## Aim
In the material below, find the line with "What are the grid coordinates of point C?"; set down that line and every line after it to the end, exactly, without pictures.

## Source material
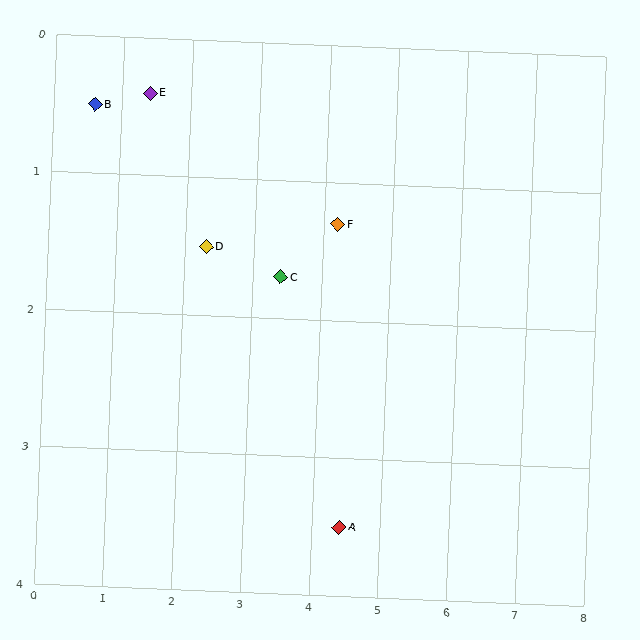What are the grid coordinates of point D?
Point D is at approximately (2.3, 1.5).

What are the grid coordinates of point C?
Point C is at approximately (3.4, 1.7).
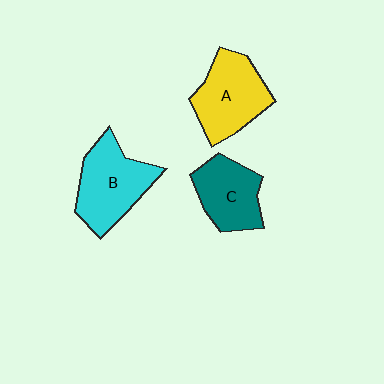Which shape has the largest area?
Shape B (cyan).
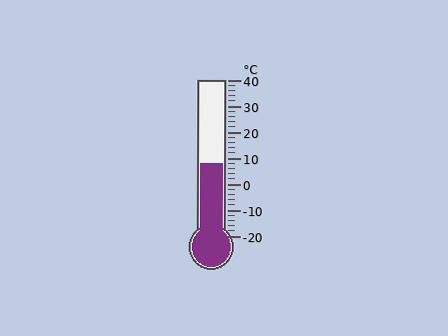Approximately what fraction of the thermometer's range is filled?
The thermometer is filled to approximately 45% of its range.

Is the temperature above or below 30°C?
The temperature is below 30°C.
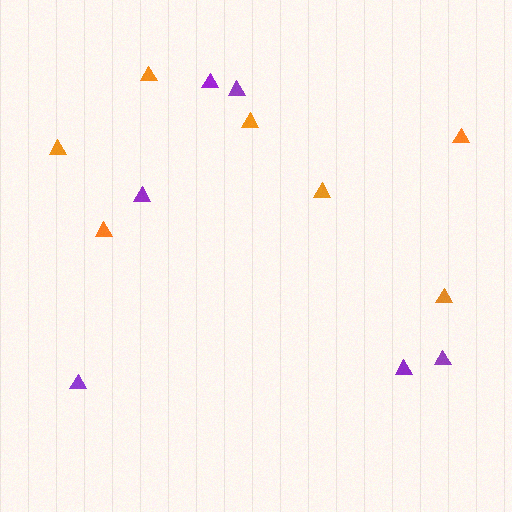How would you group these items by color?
There are 2 groups: one group of purple triangles (6) and one group of orange triangles (7).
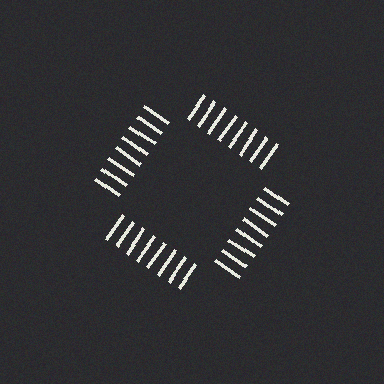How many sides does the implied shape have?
4 sides — the line-ends trace a square.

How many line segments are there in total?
32 — 8 along each of the 4 edges.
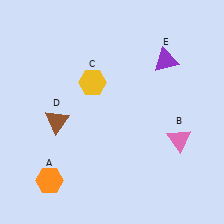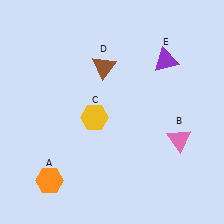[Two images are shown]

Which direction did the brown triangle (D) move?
The brown triangle (D) moved up and to the right.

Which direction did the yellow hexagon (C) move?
The yellow hexagon (C) moved down.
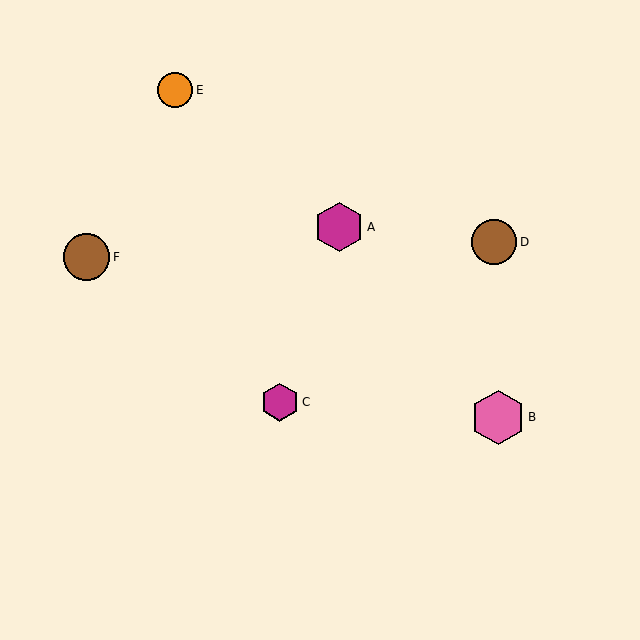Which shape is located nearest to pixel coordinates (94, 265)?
The brown circle (labeled F) at (87, 257) is nearest to that location.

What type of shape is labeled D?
Shape D is a brown circle.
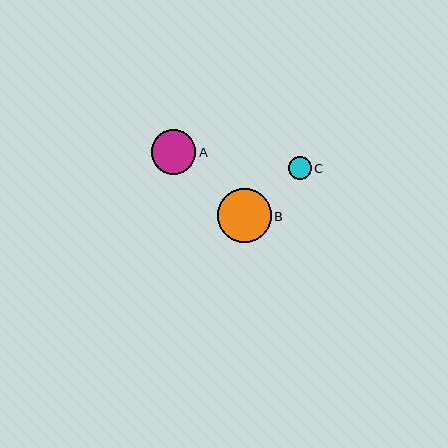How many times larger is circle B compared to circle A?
Circle B is approximately 1.2 times the size of circle A.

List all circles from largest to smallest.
From largest to smallest: B, A, C.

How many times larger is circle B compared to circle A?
Circle B is approximately 1.2 times the size of circle A.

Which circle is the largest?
Circle B is the largest with a size of approximately 54 pixels.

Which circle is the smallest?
Circle C is the smallest with a size of approximately 23 pixels.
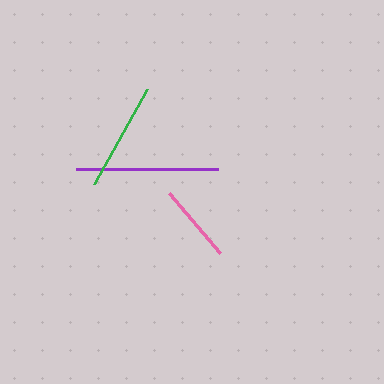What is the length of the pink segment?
The pink segment is approximately 79 pixels long.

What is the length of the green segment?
The green segment is approximately 109 pixels long.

## Response
What are the grid coordinates of point C?
Point C is at approximately (3.4, 1.7).
Which shape has the largest area?
Shape B (cyan).
Approximately what fraction of the thermometer's range is filled?
The thermometer is filled to approximately 45% of its range.

Is the temperature above or below 30°C?
The temperature is below 30°C.
How would you group these items by color?
There are 2 groups: one group of purple triangles (6) and one group of orange triangles (7).
How many sides does the implied shape have?
4 sides — the line-ends trace a square.

How many line segments are there in total?
32 — 8 along each of the 4 edges.
[Two images are shown]

Which direction did the brown triangle (D) move?
The brown triangle (D) moved up and to the right.

Which direction did the yellow hexagon (C) move?
The yellow hexagon (C) moved down.
Which shape is located nearest to pixel coordinates (94, 265)?
The brown circle (labeled F) at (87, 257) is nearest to that location.

What type of shape is labeled D?
Shape D is a brown circle.
How many times larger is circle B compared to circle A?
Circle B is approximately 1.2 times the size of circle A.

List all circles from largest to smallest.
From largest to smallest: B, A, C.

How many times larger is circle B compared to circle A?
Circle B is approximately 1.2 times the size of circle A.

Which circle is the largest?
Circle B is the largest with a size of approximately 54 pixels.

Which circle is the smallest?
Circle C is the smallest with a size of approximately 23 pixels.
What is the length of the pink segment?
The pink segment is approximately 79 pixels long.

What is the length of the green segment?
The green segment is approximately 109 pixels long.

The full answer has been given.